§ **OBIETTIVO**: Trascrivi senza alcuna modifica tutte le righe dei dati che seguono.

§ **VOCI DI DATI**:
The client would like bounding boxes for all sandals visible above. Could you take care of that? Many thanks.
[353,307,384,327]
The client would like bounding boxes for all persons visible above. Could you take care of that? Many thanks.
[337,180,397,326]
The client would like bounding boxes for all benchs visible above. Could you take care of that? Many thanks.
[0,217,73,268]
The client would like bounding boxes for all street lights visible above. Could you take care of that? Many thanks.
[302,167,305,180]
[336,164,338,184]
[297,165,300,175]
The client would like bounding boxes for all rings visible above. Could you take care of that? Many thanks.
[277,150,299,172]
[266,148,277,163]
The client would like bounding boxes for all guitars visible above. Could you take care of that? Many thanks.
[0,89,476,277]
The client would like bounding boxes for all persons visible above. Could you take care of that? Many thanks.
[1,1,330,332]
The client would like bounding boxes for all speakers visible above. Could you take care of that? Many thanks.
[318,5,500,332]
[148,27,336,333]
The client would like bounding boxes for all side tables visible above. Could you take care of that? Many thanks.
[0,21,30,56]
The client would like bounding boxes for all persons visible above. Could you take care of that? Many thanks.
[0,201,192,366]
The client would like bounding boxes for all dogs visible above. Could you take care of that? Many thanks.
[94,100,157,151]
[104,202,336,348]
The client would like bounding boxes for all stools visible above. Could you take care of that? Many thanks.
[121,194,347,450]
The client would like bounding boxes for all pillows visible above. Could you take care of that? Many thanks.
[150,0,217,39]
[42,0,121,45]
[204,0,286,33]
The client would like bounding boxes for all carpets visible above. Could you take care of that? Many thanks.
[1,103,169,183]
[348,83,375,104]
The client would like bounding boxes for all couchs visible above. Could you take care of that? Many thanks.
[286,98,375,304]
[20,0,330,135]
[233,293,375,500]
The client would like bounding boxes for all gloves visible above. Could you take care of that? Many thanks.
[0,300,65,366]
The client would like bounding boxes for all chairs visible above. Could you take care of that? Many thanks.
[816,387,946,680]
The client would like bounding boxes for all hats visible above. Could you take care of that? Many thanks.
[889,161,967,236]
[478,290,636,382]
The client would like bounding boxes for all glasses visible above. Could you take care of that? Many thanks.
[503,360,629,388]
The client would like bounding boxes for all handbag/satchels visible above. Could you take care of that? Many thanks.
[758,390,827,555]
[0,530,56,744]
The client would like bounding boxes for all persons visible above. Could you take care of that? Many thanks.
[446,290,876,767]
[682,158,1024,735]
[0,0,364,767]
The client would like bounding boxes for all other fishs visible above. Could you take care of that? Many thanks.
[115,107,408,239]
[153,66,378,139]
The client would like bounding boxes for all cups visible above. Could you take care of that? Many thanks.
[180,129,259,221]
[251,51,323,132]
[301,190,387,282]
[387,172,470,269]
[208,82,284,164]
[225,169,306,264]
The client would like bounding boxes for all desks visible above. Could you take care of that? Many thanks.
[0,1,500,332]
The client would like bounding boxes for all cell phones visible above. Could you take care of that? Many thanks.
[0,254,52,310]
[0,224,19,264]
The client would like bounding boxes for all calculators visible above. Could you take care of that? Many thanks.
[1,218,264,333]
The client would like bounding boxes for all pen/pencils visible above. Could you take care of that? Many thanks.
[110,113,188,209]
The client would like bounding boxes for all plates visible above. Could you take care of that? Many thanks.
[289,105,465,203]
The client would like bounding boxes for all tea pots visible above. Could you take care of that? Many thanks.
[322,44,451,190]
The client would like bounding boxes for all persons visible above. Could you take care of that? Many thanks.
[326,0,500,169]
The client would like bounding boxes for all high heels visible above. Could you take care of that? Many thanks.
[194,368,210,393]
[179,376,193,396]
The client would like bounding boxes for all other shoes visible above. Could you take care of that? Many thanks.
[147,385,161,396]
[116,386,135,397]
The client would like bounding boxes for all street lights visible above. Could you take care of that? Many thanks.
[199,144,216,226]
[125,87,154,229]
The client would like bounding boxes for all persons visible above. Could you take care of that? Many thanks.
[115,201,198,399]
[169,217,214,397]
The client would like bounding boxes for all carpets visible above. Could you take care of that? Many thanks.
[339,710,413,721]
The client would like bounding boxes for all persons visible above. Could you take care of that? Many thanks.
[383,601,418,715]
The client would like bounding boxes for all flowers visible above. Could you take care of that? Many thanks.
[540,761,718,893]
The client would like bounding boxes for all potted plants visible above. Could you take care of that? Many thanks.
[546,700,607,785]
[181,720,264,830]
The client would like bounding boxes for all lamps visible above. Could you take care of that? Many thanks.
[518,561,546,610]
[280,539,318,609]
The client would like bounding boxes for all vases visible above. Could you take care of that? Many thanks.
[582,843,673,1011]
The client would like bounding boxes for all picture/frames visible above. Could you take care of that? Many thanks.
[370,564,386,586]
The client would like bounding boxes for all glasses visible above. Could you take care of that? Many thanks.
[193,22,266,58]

§ **RISULTATO**:
The client would like bounding boxes for all sandals visible above. Could you take care of that? Many thanks.
[353,307,384,327]
The client would like bounding boxes for all persons visible above. Could you take care of that? Many thanks.
[337,180,397,326]
The client would like bounding boxes for all benchs visible above. Could you take care of that? Many thanks.
[0,217,73,268]
The client would like bounding boxes for all street lights visible above. Could you take care of that? Many thanks.
[302,167,305,180]
[336,164,338,184]
[297,165,300,175]
The client would like bounding boxes for all rings visible above. Could you take care of that? Many thanks.
[277,150,299,172]
[266,148,277,163]
The client would like bounding boxes for all guitars visible above. Could you take care of that? Many thanks.
[0,89,476,277]
The client would like bounding boxes for all persons visible above. Could you take care of that? Many thanks.
[1,1,330,332]
The client would like bounding boxes for all speakers visible above. Could you take care of that? Many thanks.
[318,5,500,332]
[148,27,336,333]
The client would like bounding boxes for all side tables visible above. Could you take care of that? Many thanks.
[0,21,30,56]
The client would like bounding boxes for all persons visible above. Could you take care of that? Many thanks.
[0,201,192,366]
The client would like bounding boxes for all dogs visible above. Could you take care of that? Many thanks.
[94,100,157,151]
[104,202,336,348]
The client would like bounding boxes for all stools visible above. Could you take care of that? Many thanks.
[121,194,347,450]
The client would like bounding boxes for all pillows visible above. Could you take care of that? Many thanks.
[150,0,217,39]
[42,0,121,45]
[204,0,286,33]
The client would like bounding boxes for all carpets visible above. Could you take care of that? Many thanks.
[1,103,169,183]
[348,83,375,104]
The client would like bounding boxes for all couchs visible above. Could you take care of that? Many thanks.
[286,98,375,304]
[20,0,330,135]
[233,293,375,500]
The client would like bounding boxes for all gloves visible above. Could you take care of that? Many thanks.
[0,300,65,366]
The client would like bounding boxes for all chairs visible above. Could you take care of that? Many thanks.
[816,387,946,680]
The client would like bounding boxes for all hats visible above. Could you take care of that? Many thanks.
[889,161,967,236]
[478,290,636,382]
The client would like bounding boxes for all glasses visible above. Could you take care of that? Many thanks.
[503,360,629,388]
The client would like bounding boxes for all handbag/satchels visible above. Could you take care of that? Many thanks.
[758,390,827,555]
[0,530,56,744]
The client would like bounding boxes for all persons visible above. Could you take care of that? Many thanks.
[446,290,876,767]
[682,158,1024,735]
[0,0,364,767]
The client would like bounding boxes for all other fishs visible above. Could you take care of that? Many thanks.
[115,107,408,239]
[153,66,378,139]
The client would like bounding boxes for all cups visible above. Could you take care of that? Many thanks.
[180,129,259,221]
[251,51,323,132]
[301,190,387,282]
[387,172,470,269]
[208,82,284,164]
[225,169,306,264]
The client would like bounding boxes for all desks visible above. Could you take care of that? Many thanks.
[0,1,500,332]
The client would like bounding boxes for all cell phones visible above. Could you take care of that? Many thanks.
[0,254,52,310]
[0,224,19,264]
The client would like bounding boxes for all calculators visible above. Could you take care of that? Many thanks.
[1,218,264,333]
The client would like bounding boxes for all pen/pencils visible above. Could you take care of that? Many thanks.
[110,113,188,209]
The client would like bounding boxes for all plates visible above. Could you take care of that? Many thanks.
[289,105,465,203]
The client would like bounding boxes for all tea pots visible above. Could you take care of that? Many thanks.
[322,44,451,190]
The client would like bounding boxes for all persons visible above. Could you take care of that? Many thanks.
[326,0,500,169]
The client would like bounding boxes for all high heels visible above. Could you take care of that? Many thanks.
[194,368,210,393]
[179,376,193,396]
The client would like bounding boxes for all other shoes visible above. Could you take care of that? Many thanks.
[147,385,161,396]
[116,386,135,397]
The client would like bounding boxes for all street lights visible above. Could you take care of that? Many thanks.
[199,144,216,226]
[125,87,154,229]
The client would like bounding boxes for all persons visible above. Could you take care of that? Many thanks.
[115,201,198,399]
[169,217,214,397]
The client would like bounding boxes for all carpets visible above. Could you take care of that? Many thanks.
[339,710,413,721]
The client would like bounding boxes for all persons visible above. Could you take care of that? Many thanks.
[383,601,418,715]
The client would like bounding boxes for all flowers visible above. Could you take care of that? Many thanks.
[540,761,718,893]
The client would like bounding boxes for all potted plants visible above. Could you take care of that? Many thanks.
[546,700,607,785]
[181,720,264,830]
The client would like bounding boxes for all lamps visible above. Could you take care of that? Many thanks.
[518,561,546,610]
[280,539,318,609]
The client would like bounding boxes for all vases visible above. Could you take care of that? Many thanks.
[582,843,673,1011]
The client would like bounding boxes for all picture/frames visible above. Could you take care of that? Many thanks.
[370,564,386,586]
The client would like bounding boxes for all glasses visible above. Could you take care of that? Many thanks.
[193,22,266,58]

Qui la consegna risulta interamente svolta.